BRIEF :: Print all of the lines exactly. Any picture among them stays out.

MATERIAL PROVIDED ::
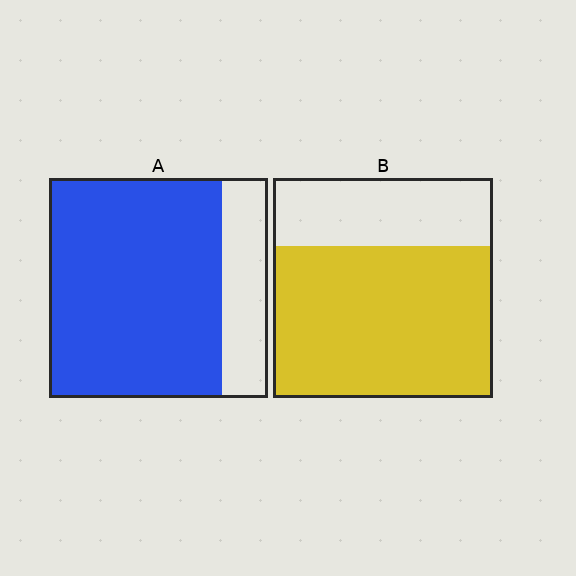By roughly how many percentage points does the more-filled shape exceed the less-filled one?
By roughly 10 percentage points (A over B).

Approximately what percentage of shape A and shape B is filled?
A is approximately 80% and B is approximately 70%.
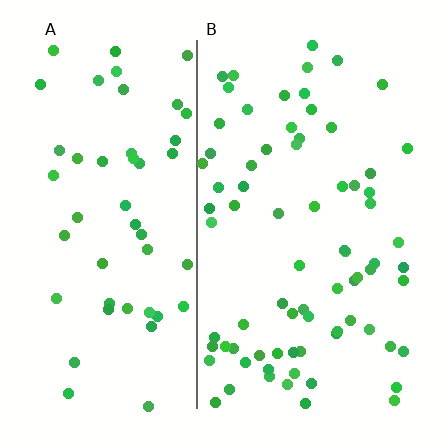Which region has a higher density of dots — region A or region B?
B (the right).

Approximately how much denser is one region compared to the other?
Approximately 1.5× — region B over region A.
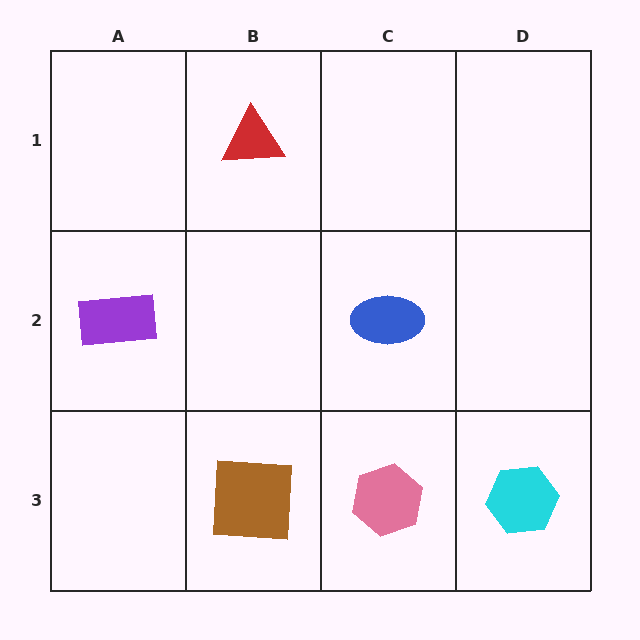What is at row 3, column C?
A pink hexagon.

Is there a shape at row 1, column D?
No, that cell is empty.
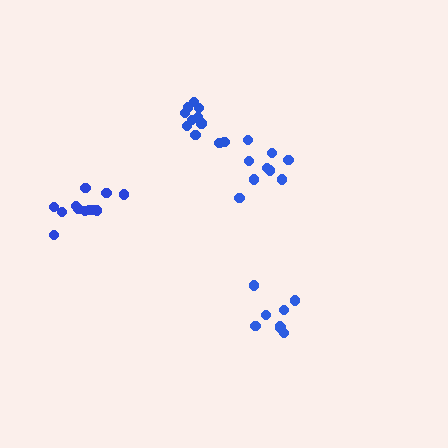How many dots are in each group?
Group 1: 8 dots, Group 2: 12 dots, Group 3: 11 dots, Group 4: 9 dots (40 total).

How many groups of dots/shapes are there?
There are 4 groups.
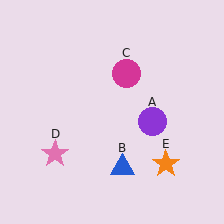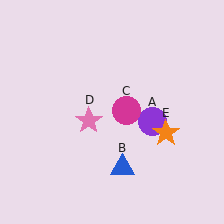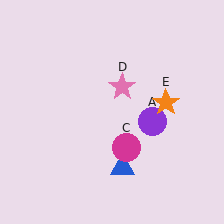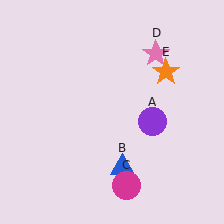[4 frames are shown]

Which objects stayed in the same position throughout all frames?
Purple circle (object A) and blue triangle (object B) remained stationary.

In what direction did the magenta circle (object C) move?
The magenta circle (object C) moved down.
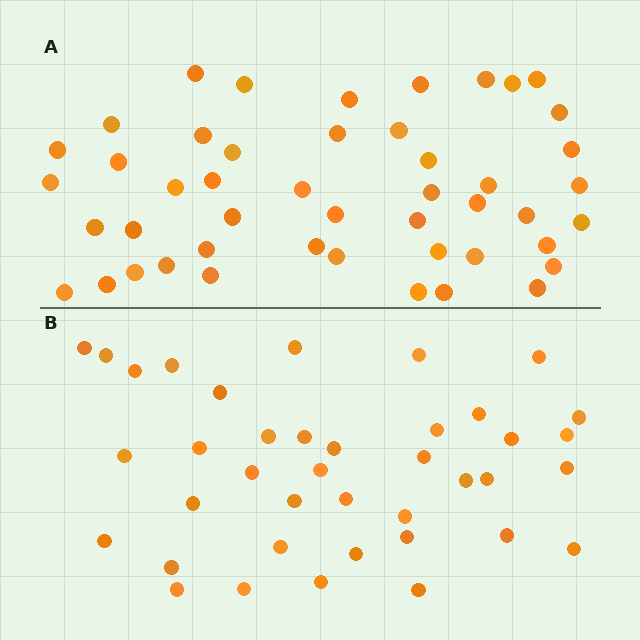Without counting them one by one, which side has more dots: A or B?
Region A (the top region) has more dots.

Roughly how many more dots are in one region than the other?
Region A has roughly 8 or so more dots than region B.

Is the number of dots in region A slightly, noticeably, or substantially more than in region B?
Region A has only slightly more — the two regions are fairly close. The ratio is roughly 1.2 to 1.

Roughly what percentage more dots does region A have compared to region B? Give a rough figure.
About 20% more.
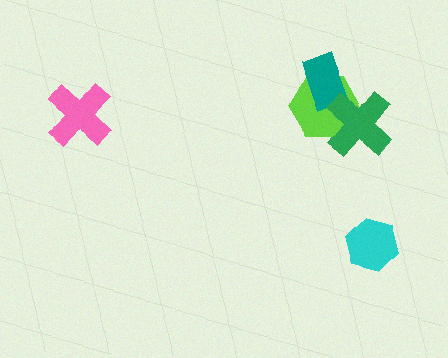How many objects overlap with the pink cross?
0 objects overlap with the pink cross.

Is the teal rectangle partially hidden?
Yes, it is partially covered by another shape.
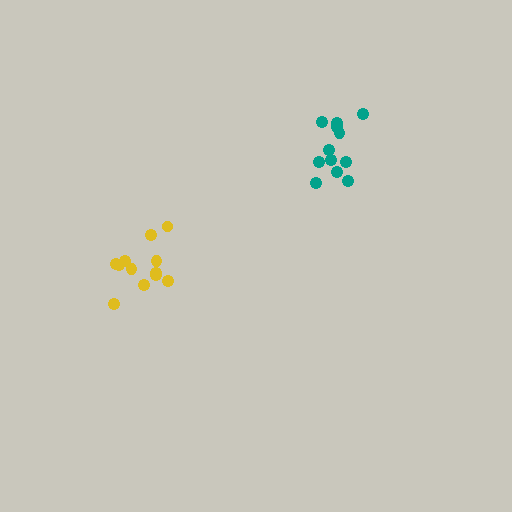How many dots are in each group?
Group 1: 12 dots, Group 2: 12 dots (24 total).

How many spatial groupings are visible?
There are 2 spatial groupings.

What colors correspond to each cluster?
The clusters are colored: yellow, teal.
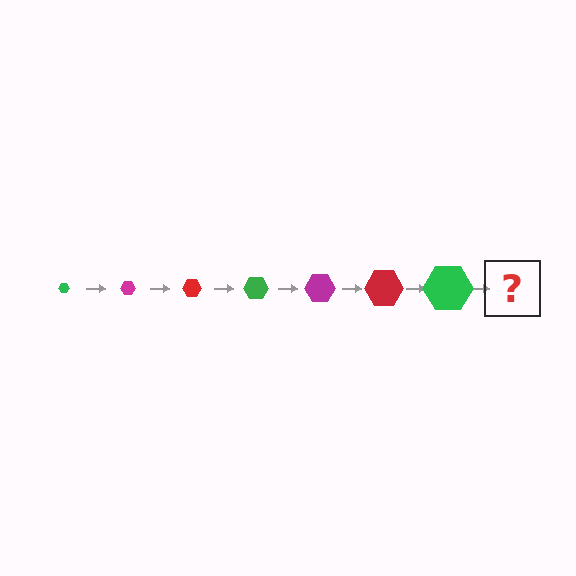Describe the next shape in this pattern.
It should be a magenta hexagon, larger than the previous one.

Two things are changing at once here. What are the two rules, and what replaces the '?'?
The two rules are that the hexagon grows larger each step and the color cycles through green, magenta, and red. The '?' should be a magenta hexagon, larger than the previous one.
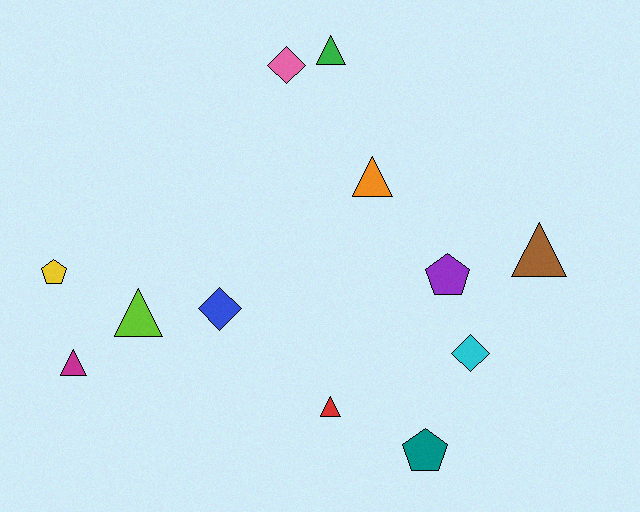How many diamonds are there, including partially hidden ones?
There are 3 diamonds.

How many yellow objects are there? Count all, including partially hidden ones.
There is 1 yellow object.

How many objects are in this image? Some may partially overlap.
There are 12 objects.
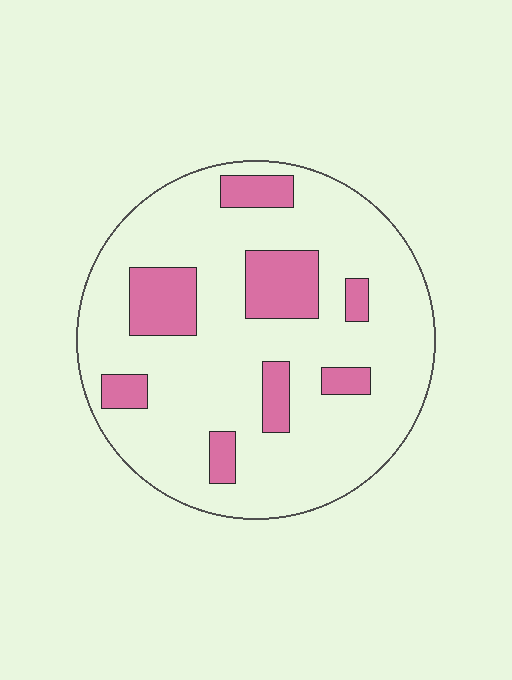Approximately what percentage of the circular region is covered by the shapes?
Approximately 20%.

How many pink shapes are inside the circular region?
8.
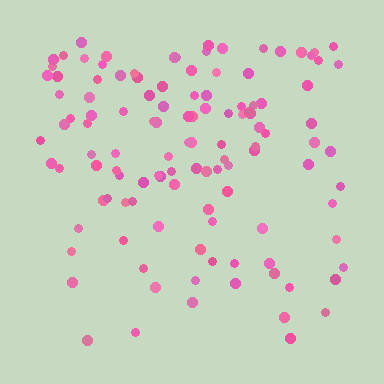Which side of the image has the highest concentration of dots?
The top.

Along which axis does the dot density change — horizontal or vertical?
Vertical.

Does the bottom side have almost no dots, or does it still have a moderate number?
Still a moderate number, just noticeably fewer than the top.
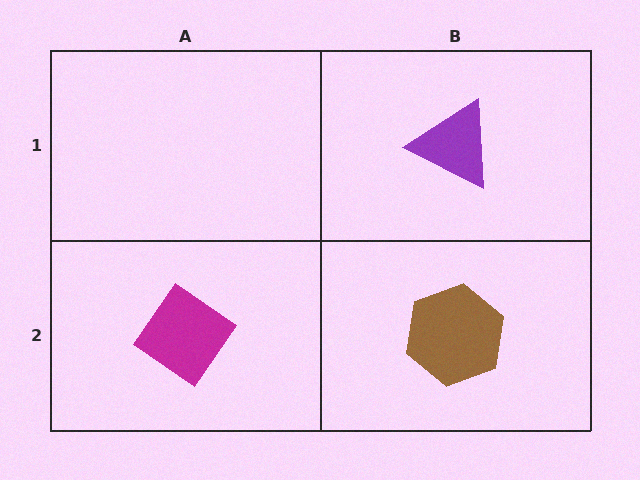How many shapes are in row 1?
1 shape.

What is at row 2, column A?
A magenta diamond.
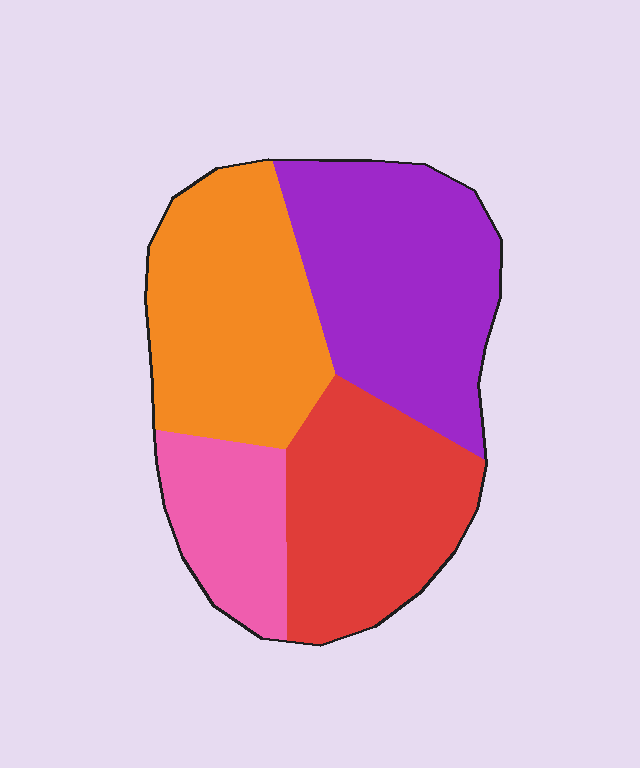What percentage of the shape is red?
Red covers 26% of the shape.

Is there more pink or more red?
Red.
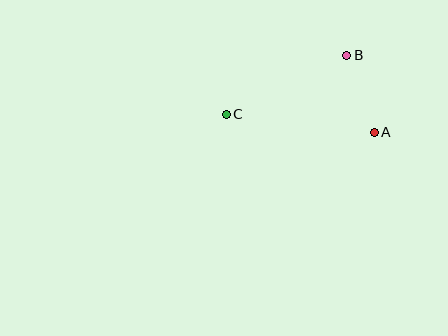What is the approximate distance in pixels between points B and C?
The distance between B and C is approximately 134 pixels.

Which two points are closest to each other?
Points A and B are closest to each other.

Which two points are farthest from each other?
Points A and C are farthest from each other.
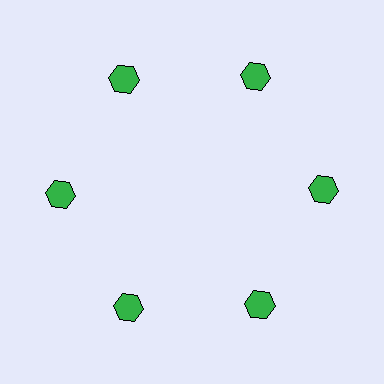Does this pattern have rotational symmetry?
Yes, this pattern has 6-fold rotational symmetry. It looks the same after rotating 60 degrees around the center.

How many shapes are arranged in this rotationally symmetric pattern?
There are 6 shapes, arranged in 6 groups of 1.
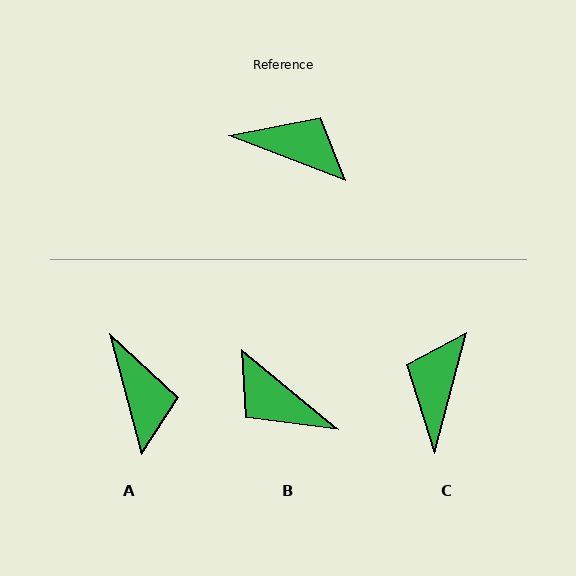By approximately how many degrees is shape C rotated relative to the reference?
Approximately 96 degrees counter-clockwise.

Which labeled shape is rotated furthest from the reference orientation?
B, about 162 degrees away.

COMPLETED TASK ::
By roughly how many percentage points does the more-filled shape exceed the less-filled one?
By roughly 10 percentage points (A over B).

Approximately what percentage of shape A and shape B is filled?
A is approximately 80% and B is approximately 70%.
Which region has a higher density of dots — region A or region B?
B (the right).

Approximately how much denser is one region compared to the other?
Approximately 1.5× — region B over region A.
What is at row 3, column C?
A pink hexagon.

Is there a shape at row 1, column D?
No, that cell is empty.
How many dots are in each group?
Group 1: 8 dots, Group 2: 12 dots, Group 3: 11 dots, Group 4: 9 dots (40 total).

How many groups of dots/shapes are there?
There are 4 groups.
[4 frames are shown]

Which objects stayed in the same position throughout all frames?
Purple circle (object A) and blue triangle (object B) remained stationary.

In what direction did the magenta circle (object C) move?
The magenta circle (object C) moved down.
Without counting them one by one, which side has more dots: A or B?
Region A (the top region) has more dots.

Roughly how many more dots are in one region than the other?
Region A has roughly 8 or so more dots than region B.

Is the number of dots in region A slightly, noticeably, or substantially more than in region B?
Region A has only slightly more — the two regions are fairly close. The ratio is roughly 1.2 to 1.

Roughly what percentage more dots does region A have compared to region B? Give a rough figure.
About 20% more.
How many objects overlap with the pink cross?
0 objects overlap with the pink cross.

Is the teal rectangle partially hidden?
Yes, it is partially covered by another shape.
How many dots are in each group?
Group 1: 12 dots, Group 2: 12 dots (24 total).

How many spatial groupings are visible?
There are 2 spatial groupings.

What colors correspond to each cluster?
The clusters are colored: yellow, teal.
Describe the next shape in this pattern.
It should be a magenta hexagon, larger than the previous one.

Two things are changing at once here. What are the two rules, and what replaces the '?'?
The two rules are that the hexagon grows larger each step and the color cycles through green, magenta, and red. The '?' should be a magenta hexagon, larger than the previous one.
How many diamonds are there, including partially hidden ones?
There are 3 diamonds.

How many yellow objects are there? Count all, including partially hidden ones.
There is 1 yellow object.

How many objects are in this image? Some may partially overlap.
There are 12 objects.
Approximately what percentage of the circular region is covered by the shapes?
Approximately 20%.

How many pink shapes are inside the circular region?
8.
Which side of the image has the highest concentration of dots?
The top.

Along which axis does the dot density change — horizontal or vertical?
Vertical.

Does the bottom side have almost no dots, or does it still have a moderate number?
Still a moderate number, just noticeably fewer than the top.
How many shapes are in row 1?
1 shape.

What is at row 2, column A?
A magenta diamond.
What percentage of the shape is red?
Red covers 26% of the shape.

Is there more pink or more red?
Red.
What is the approximate distance in pixels between points B and C?
The distance between B and C is approximately 134 pixels.

Which two points are closest to each other?
Points A and B are closest to each other.

Which two points are farthest from each other?
Points A and C are farthest from each other.
Does this pattern have rotational symmetry?
Yes, this pattern has 6-fold rotational symmetry. It looks the same after rotating 60 degrees around the center.

How many shapes are arranged in this rotationally symmetric pattern?
There are 6 shapes, arranged in 6 groups of 1.
By approximately how many degrees is shape C rotated relative to the reference?
Approximately 96 degrees counter-clockwise.

Which labeled shape is rotated furthest from the reference orientation?
B, about 162 degrees away.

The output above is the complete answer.